The request:
Take the lines from the one with "Is this angle acute, right, or obtuse?" to the end of the listing, both ends included, and quote them exactly, leaving pictures out.

──────

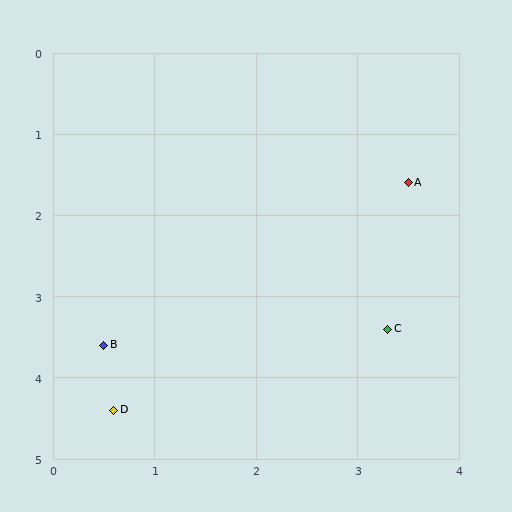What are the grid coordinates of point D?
Point D is at approximately (0.6, 4.4).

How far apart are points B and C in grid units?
Points B and C are about 2.8 grid units apart.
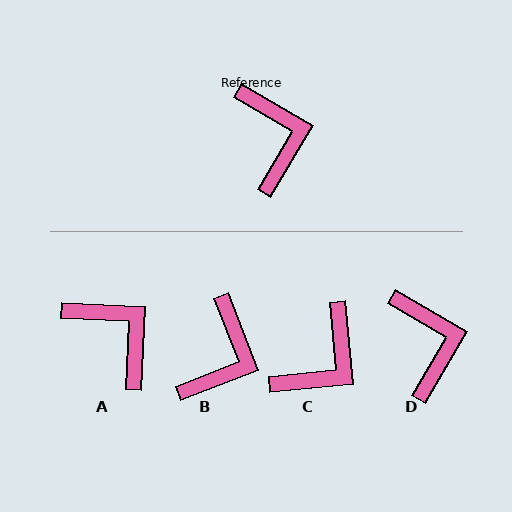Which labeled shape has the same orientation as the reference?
D.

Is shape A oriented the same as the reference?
No, it is off by about 28 degrees.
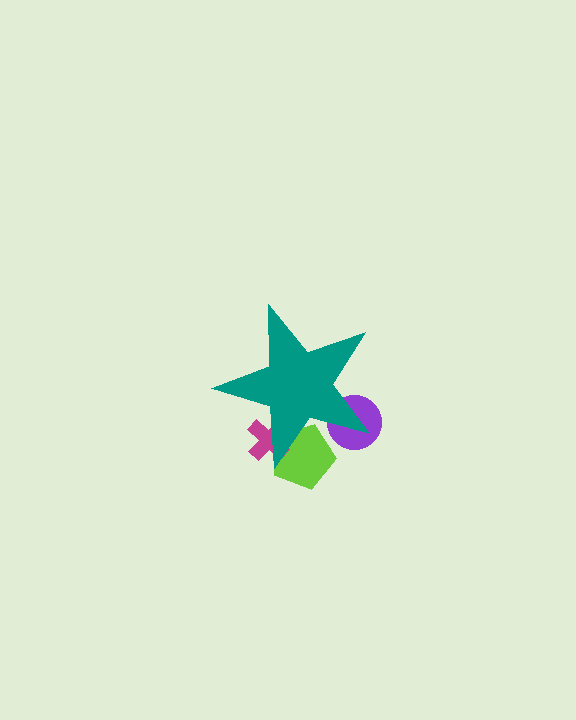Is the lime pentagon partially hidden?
Yes, the lime pentagon is partially hidden behind the teal star.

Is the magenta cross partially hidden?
Yes, the magenta cross is partially hidden behind the teal star.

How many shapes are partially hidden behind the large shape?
3 shapes are partially hidden.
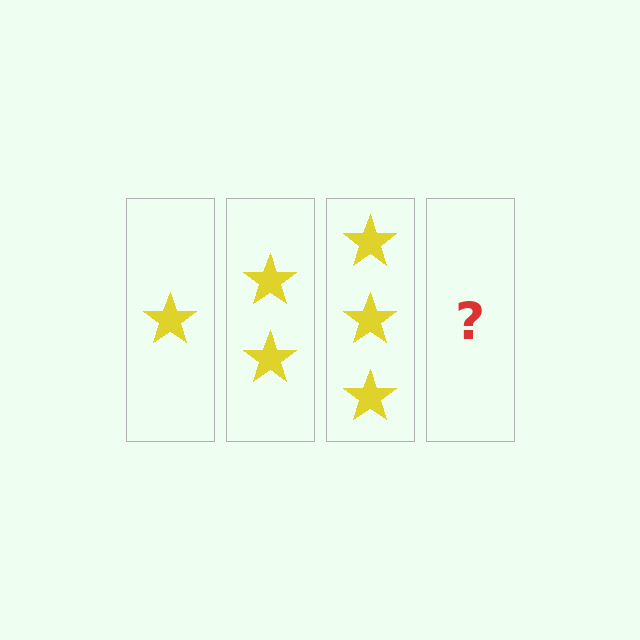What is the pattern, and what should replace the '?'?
The pattern is that each step adds one more star. The '?' should be 4 stars.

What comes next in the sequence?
The next element should be 4 stars.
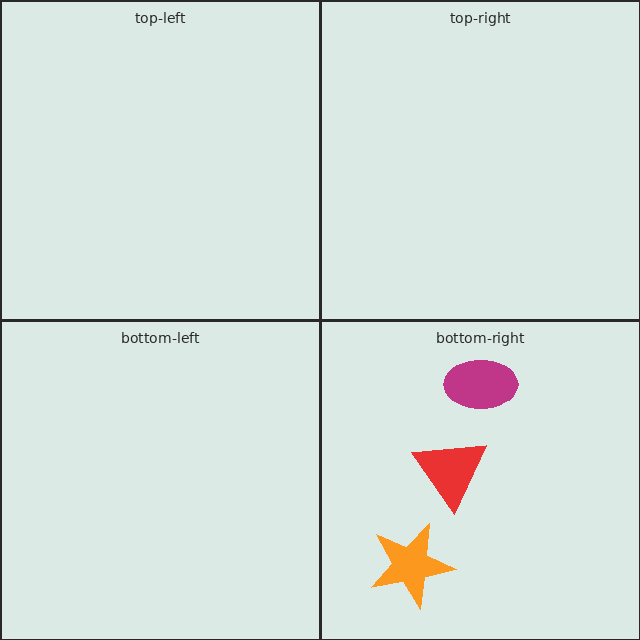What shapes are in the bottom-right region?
The red triangle, the orange star, the magenta ellipse.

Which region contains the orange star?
The bottom-right region.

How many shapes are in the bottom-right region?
3.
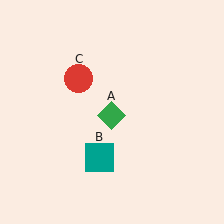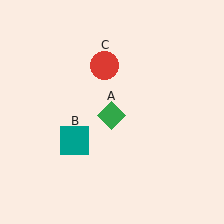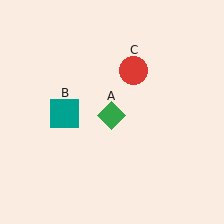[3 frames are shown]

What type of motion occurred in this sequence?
The teal square (object B), red circle (object C) rotated clockwise around the center of the scene.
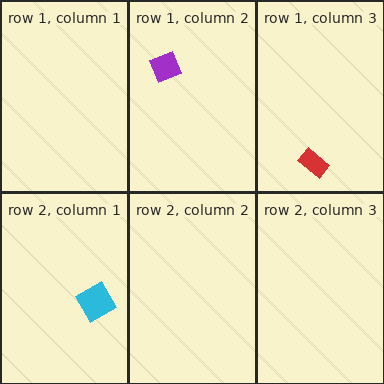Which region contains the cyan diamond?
The row 2, column 1 region.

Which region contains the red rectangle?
The row 1, column 3 region.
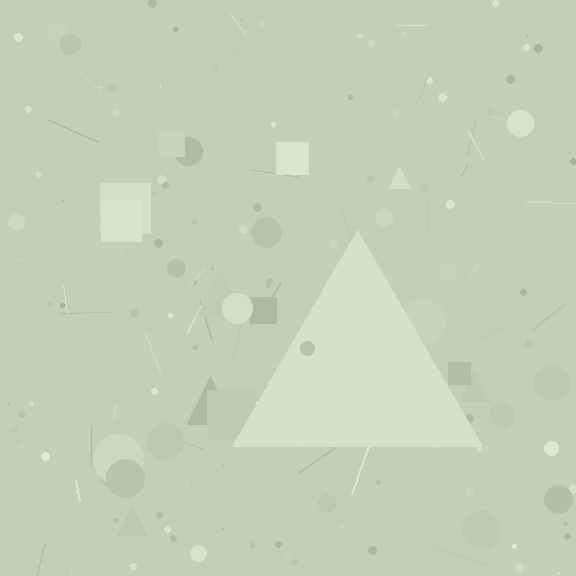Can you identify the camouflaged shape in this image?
The camouflaged shape is a triangle.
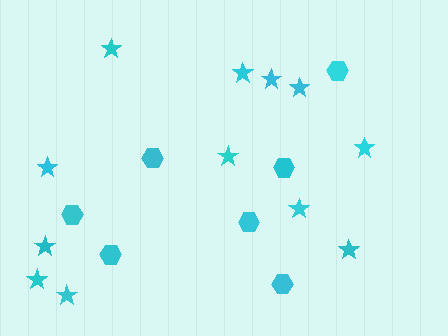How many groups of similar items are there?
There are 2 groups: one group of hexagons (7) and one group of stars (12).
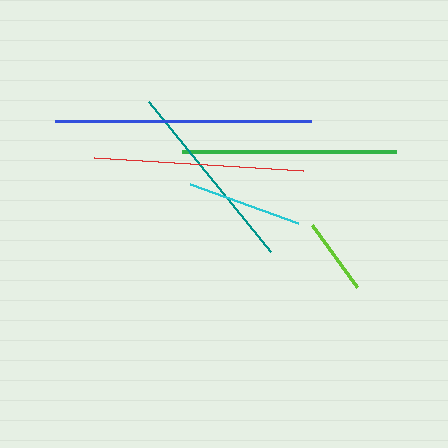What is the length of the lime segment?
The lime segment is approximately 77 pixels long.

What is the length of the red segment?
The red segment is approximately 209 pixels long.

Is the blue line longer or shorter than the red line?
The blue line is longer than the red line.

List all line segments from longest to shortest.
From longest to shortest: blue, green and red (about equal), teal, cyan, lime.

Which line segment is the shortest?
The lime line is the shortest at approximately 77 pixels.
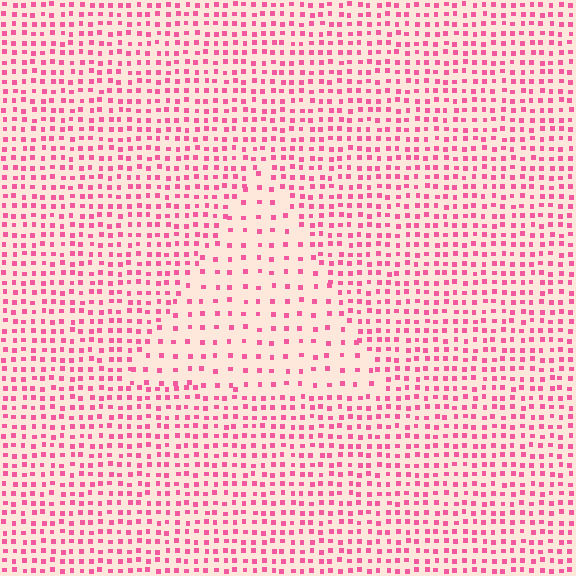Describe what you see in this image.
The image contains small pink elements arranged at two different densities. A triangle-shaped region is visible where the elements are less densely packed than the surrounding area.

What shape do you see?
I see a triangle.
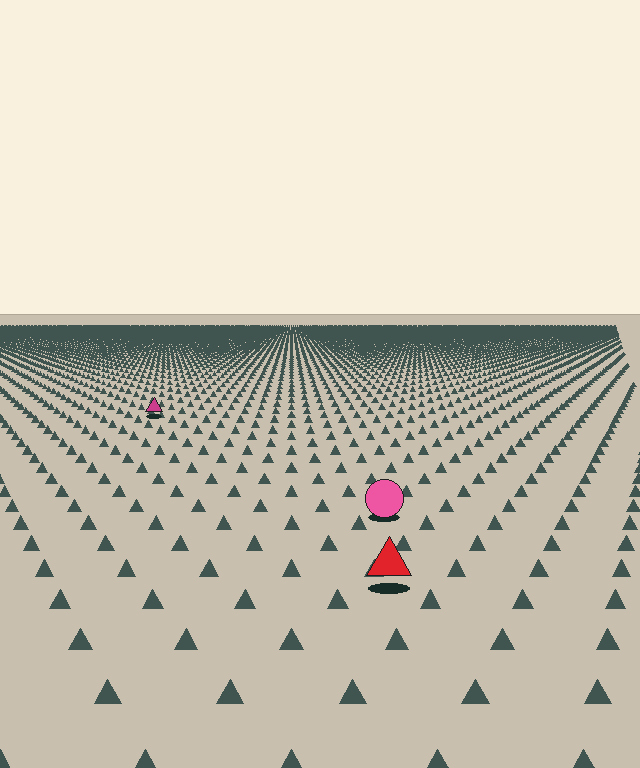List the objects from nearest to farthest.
From nearest to farthest: the red triangle, the pink circle, the magenta triangle.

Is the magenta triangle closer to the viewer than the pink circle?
No. The pink circle is closer — you can tell from the texture gradient: the ground texture is coarser near it.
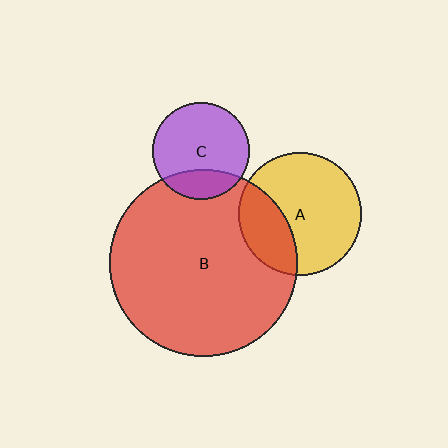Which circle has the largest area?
Circle B (red).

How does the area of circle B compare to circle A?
Approximately 2.3 times.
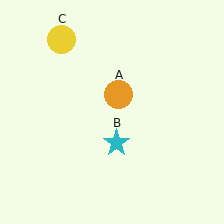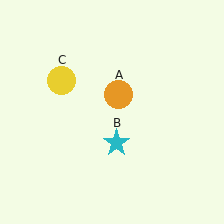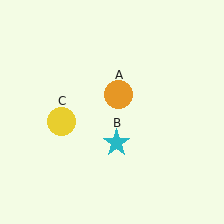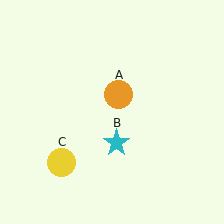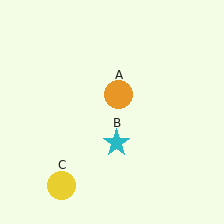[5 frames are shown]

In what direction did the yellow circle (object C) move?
The yellow circle (object C) moved down.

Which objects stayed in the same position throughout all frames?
Orange circle (object A) and cyan star (object B) remained stationary.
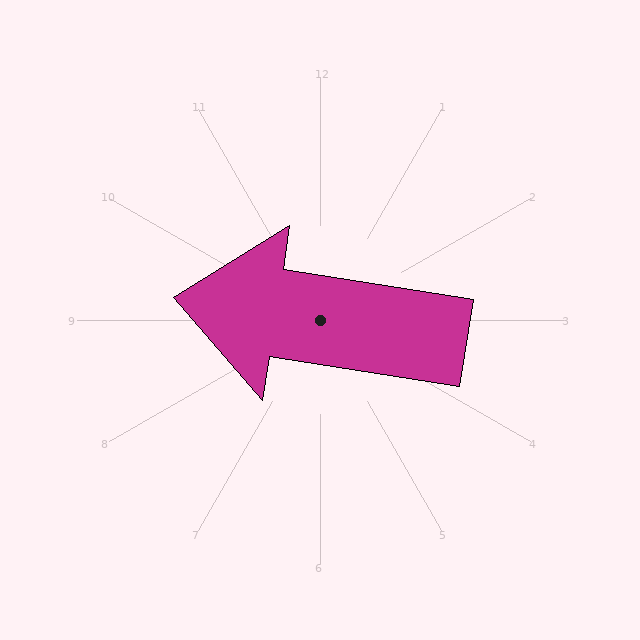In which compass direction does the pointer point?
West.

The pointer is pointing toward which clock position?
Roughly 9 o'clock.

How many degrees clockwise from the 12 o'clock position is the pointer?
Approximately 279 degrees.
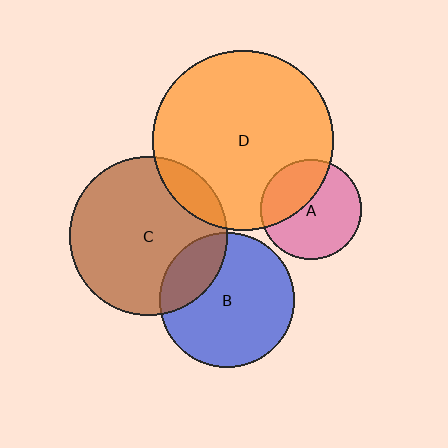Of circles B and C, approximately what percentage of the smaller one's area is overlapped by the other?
Approximately 25%.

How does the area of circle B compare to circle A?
Approximately 1.8 times.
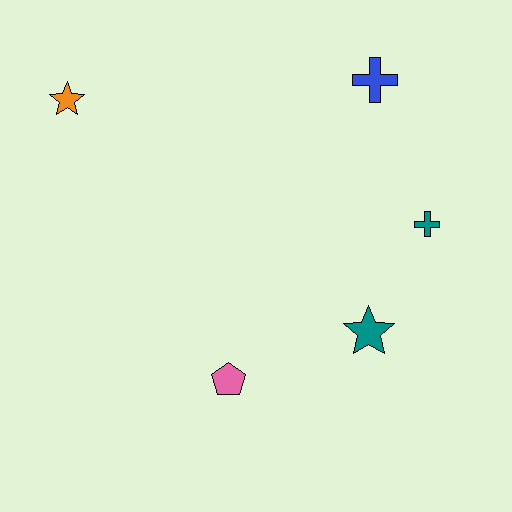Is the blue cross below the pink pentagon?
No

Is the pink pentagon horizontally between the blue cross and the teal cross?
No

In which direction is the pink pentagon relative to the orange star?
The pink pentagon is below the orange star.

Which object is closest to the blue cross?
The teal cross is closest to the blue cross.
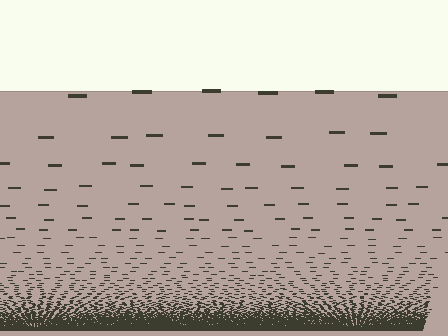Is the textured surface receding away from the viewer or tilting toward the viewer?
The surface appears to tilt toward the viewer. Texture elements get larger and sparser toward the top.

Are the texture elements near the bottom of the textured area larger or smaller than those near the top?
Smaller. The gradient is inverted — elements near the bottom are smaller and denser.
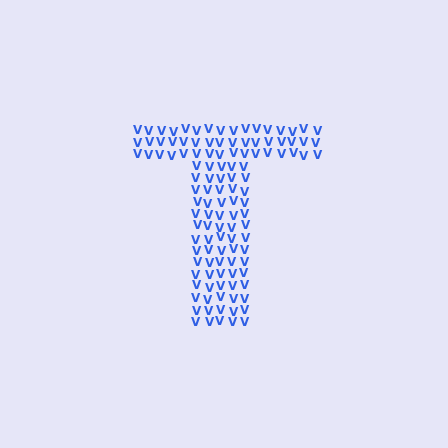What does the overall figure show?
The overall figure shows the letter T.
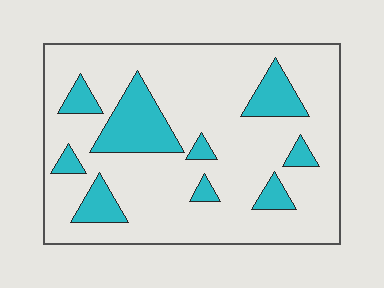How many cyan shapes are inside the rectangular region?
9.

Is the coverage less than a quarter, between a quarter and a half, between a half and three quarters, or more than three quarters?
Less than a quarter.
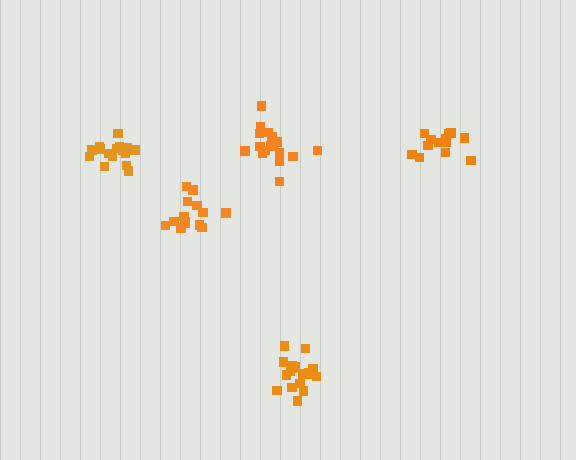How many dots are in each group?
Group 1: 18 dots, Group 2: 17 dots, Group 3: 14 dots, Group 4: 16 dots, Group 5: 13 dots (78 total).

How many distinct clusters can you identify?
There are 5 distinct clusters.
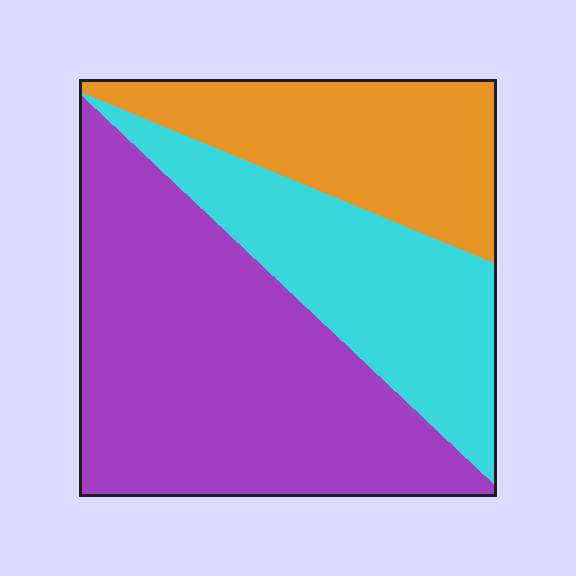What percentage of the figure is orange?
Orange takes up between a sixth and a third of the figure.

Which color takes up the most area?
Purple, at roughly 50%.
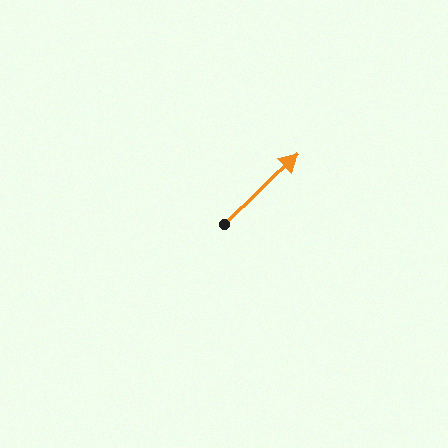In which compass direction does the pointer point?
Northeast.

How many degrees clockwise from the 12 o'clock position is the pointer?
Approximately 46 degrees.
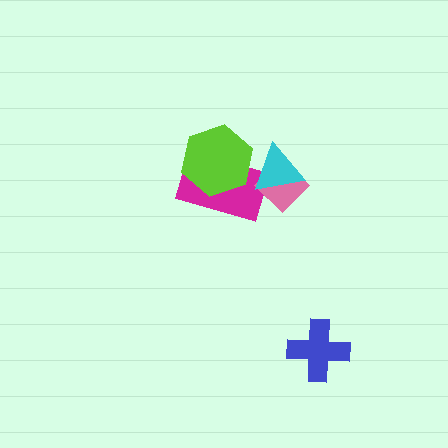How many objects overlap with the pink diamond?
2 objects overlap with the pink diamond.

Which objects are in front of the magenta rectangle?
3 objects cover part of the magenta rectangle: the lime hexagon, the pink diamond and the cyan triangle.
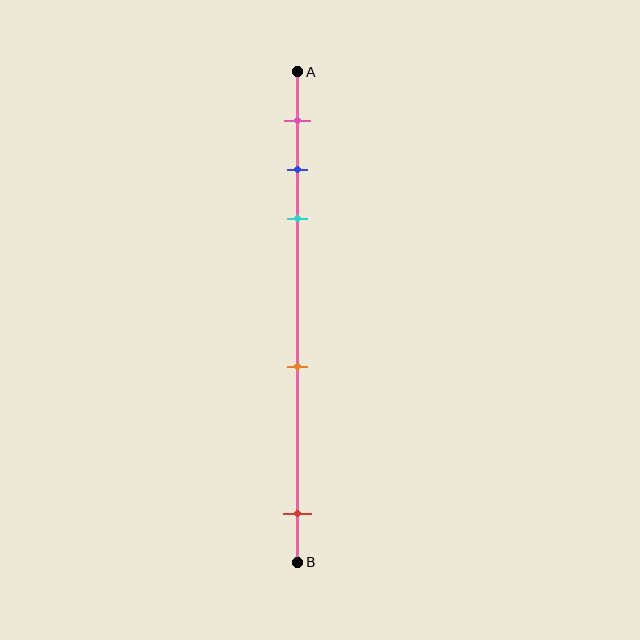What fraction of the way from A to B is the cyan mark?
The cyan mark is approximately 30% (0.3) of the way from A to B.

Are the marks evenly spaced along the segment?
No, the marks are not evenly spaced.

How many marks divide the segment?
There are 5 marks dividing the segment.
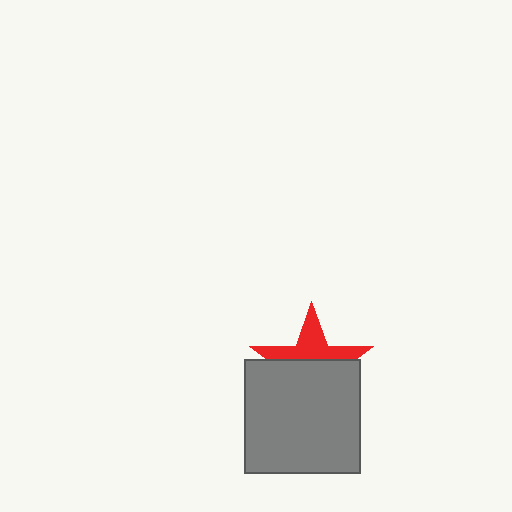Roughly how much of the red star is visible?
A small part of it is visible (roughly 43%).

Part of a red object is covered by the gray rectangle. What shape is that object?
It is a star.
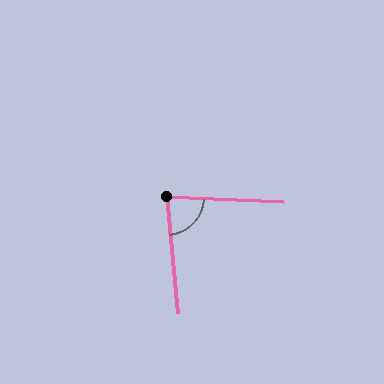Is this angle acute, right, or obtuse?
It is acute.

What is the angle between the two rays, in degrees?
Approximately 82 degrees.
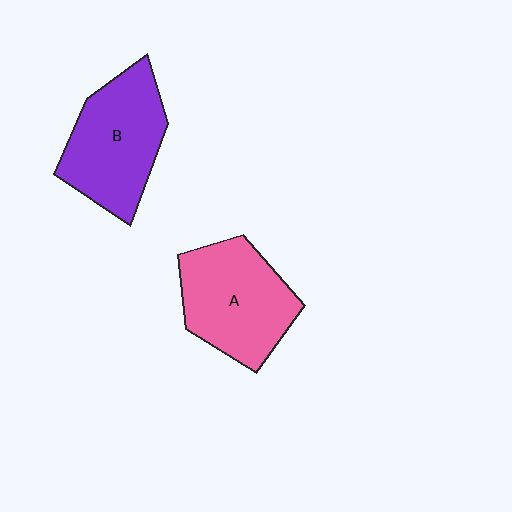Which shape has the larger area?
Shape B (purple).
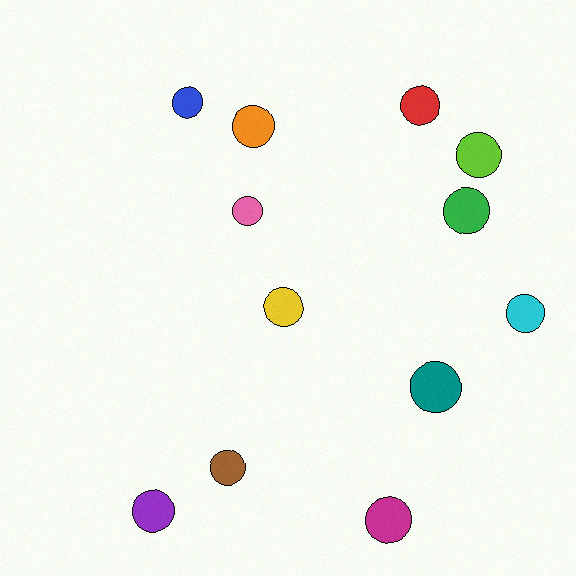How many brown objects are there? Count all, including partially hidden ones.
There is 1 brown object.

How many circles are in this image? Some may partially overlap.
There are 12 circles.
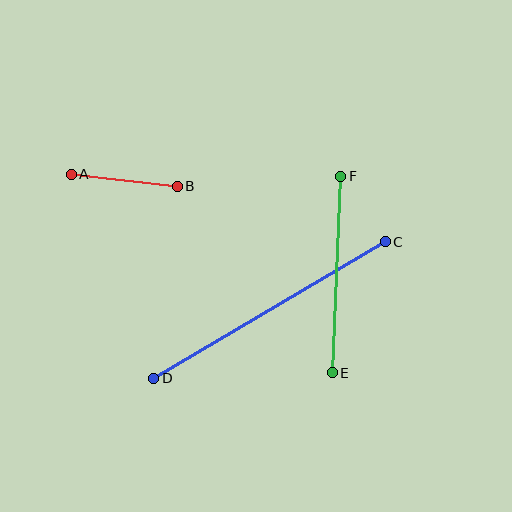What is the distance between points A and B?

──────

Output for this task:
Is this angle acute, right, or obtuse?
It is acute.

What is the angle between the two rays, in degrees?
Approximately 82 degrees.
Which shape has the larger area?
Shape B (purple).
How many brown objects are there? Count all, including partially hidden ones.
There is 1 brown object.

How many circles are in this image? Some may partially overlap.
There are 12 circles.
What is the distance between points A and B?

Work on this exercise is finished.